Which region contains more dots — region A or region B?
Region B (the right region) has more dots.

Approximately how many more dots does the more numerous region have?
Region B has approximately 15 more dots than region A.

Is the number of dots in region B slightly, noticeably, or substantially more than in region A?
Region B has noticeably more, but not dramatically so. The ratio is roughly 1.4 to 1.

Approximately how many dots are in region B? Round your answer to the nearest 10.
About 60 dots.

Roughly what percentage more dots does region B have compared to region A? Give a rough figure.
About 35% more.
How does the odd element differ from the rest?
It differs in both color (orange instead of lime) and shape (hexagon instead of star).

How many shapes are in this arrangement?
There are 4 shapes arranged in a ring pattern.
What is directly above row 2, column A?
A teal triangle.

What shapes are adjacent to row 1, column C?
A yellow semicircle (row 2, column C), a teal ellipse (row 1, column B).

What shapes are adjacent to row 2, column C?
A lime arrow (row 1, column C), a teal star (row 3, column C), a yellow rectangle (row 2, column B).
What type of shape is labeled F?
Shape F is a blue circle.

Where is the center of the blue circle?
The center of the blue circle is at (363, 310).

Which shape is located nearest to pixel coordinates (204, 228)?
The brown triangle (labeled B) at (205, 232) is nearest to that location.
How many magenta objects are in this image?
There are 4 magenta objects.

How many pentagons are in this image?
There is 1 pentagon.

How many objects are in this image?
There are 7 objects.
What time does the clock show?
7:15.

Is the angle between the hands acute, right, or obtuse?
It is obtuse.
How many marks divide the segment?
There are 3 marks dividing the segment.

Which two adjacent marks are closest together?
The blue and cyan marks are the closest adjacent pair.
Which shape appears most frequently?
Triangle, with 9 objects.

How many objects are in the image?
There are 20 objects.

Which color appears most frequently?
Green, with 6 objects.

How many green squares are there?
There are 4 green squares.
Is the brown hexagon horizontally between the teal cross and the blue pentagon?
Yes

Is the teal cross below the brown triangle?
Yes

--

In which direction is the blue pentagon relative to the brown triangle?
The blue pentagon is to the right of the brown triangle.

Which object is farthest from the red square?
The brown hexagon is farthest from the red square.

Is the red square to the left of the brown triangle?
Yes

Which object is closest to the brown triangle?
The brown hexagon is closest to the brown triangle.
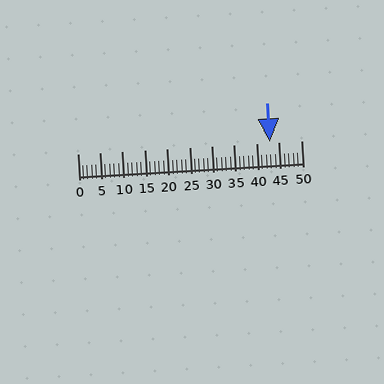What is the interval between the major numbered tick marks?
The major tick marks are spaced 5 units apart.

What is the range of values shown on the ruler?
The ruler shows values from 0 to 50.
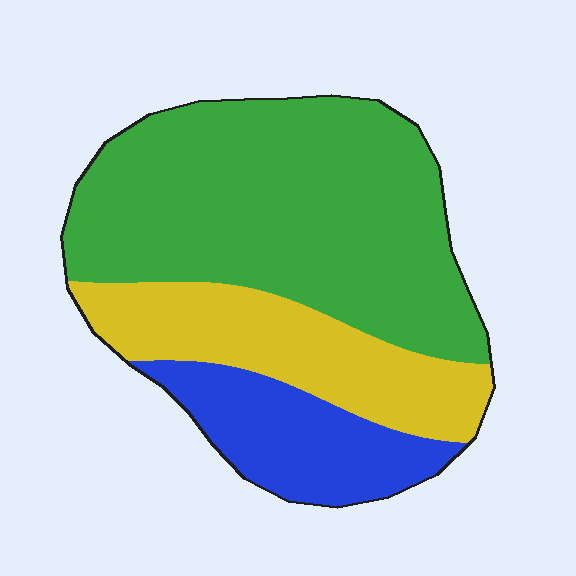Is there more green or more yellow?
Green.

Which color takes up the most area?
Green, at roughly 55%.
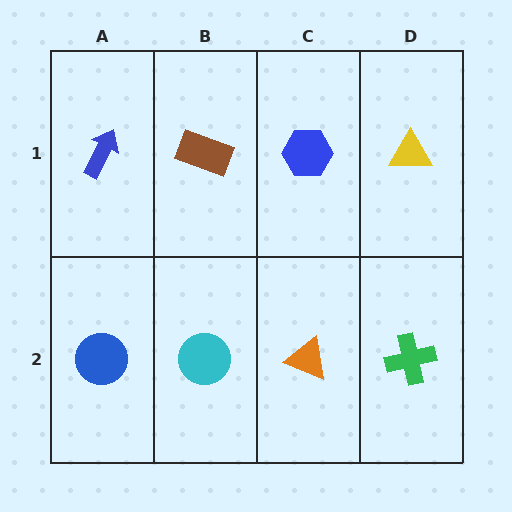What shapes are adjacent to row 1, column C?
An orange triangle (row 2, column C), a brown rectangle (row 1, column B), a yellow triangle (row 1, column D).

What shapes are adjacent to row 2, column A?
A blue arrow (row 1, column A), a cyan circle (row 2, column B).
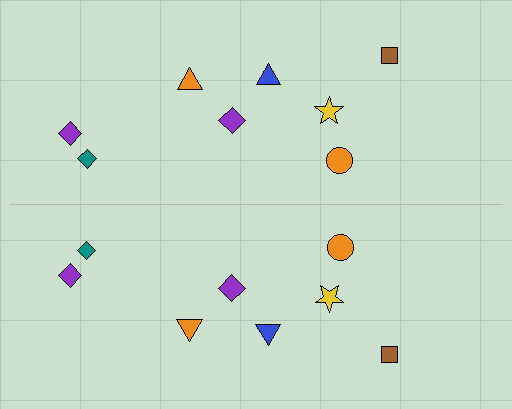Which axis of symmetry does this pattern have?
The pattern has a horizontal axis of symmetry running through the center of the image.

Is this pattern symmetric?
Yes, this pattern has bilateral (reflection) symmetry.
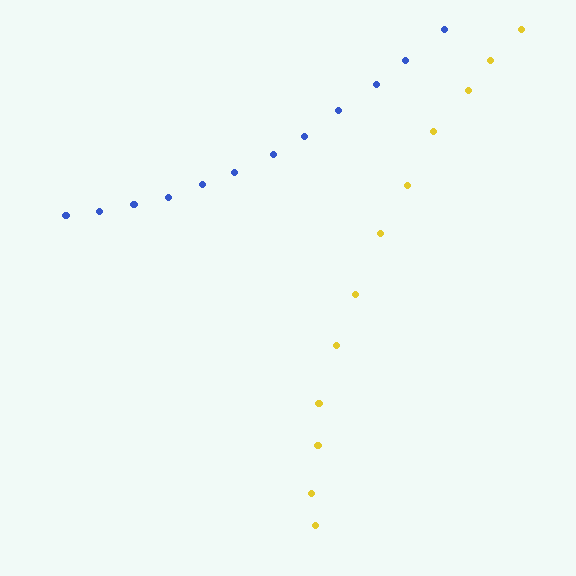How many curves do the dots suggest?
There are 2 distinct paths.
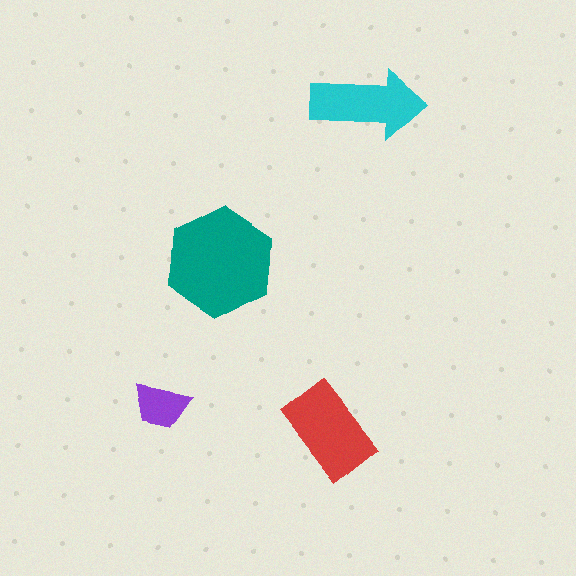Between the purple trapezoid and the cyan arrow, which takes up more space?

==

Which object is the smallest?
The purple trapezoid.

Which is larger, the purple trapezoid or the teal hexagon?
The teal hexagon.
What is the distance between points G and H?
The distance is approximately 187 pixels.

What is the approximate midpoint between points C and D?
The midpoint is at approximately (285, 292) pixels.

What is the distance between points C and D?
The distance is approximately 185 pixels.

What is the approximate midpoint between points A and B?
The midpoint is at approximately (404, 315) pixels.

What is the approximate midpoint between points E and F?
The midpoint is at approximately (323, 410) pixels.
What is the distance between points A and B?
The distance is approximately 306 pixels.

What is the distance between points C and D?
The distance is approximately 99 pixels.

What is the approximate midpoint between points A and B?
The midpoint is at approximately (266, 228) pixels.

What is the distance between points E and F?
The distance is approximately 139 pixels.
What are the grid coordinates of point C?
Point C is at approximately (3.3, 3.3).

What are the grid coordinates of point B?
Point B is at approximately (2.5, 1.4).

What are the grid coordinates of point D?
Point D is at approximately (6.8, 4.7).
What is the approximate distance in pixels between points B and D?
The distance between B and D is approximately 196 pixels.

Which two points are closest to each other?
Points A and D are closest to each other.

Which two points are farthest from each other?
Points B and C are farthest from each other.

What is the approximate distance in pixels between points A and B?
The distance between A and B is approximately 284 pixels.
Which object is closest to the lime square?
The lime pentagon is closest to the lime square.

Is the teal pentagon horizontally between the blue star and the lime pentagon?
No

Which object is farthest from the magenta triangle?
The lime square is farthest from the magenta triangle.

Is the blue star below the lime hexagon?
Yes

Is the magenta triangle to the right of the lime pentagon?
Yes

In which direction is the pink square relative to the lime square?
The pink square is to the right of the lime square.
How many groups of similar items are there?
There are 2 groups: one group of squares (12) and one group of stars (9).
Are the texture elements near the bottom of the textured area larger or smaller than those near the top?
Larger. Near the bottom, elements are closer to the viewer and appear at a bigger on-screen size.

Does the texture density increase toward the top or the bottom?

**Exercise task**
Transcribe nothing but the lines from the line with "What is the approximate distance in pixels between points A" through the line with "Does the texture", reproducing each exactly.

**Final result**
What is the approximate distance in pixels between points A and B?
The distance between A and B is approximately 284 pixels.
Which object is closest to the lime square?
The lime pentagon is closest to the lime square.

Is the teal pentagon horizontally between the blue star and the lime pentagon?
No

Which object is farthest from the magenta triangle?
The lime square is farthest from the magenta triangle.

Is the blue star below the lime hexagon?
Yes

Is the magenta triangle to the right of the lime pentagon?
Yes

In which direction is the pink square relative to the lime square?
The pink square is to the right of the lime square.
How many groups of similar items are there?
There are 2 groups: one group of squares (12) and one group of stars (9).
Are the texture elements near the bottom of the textured area larger or smaller than those near the top?
Larger. Near the bottom, elements are closer to the viewer and appear at a bigger on-screen size.

Does the texture density increase toward the top or the bottom?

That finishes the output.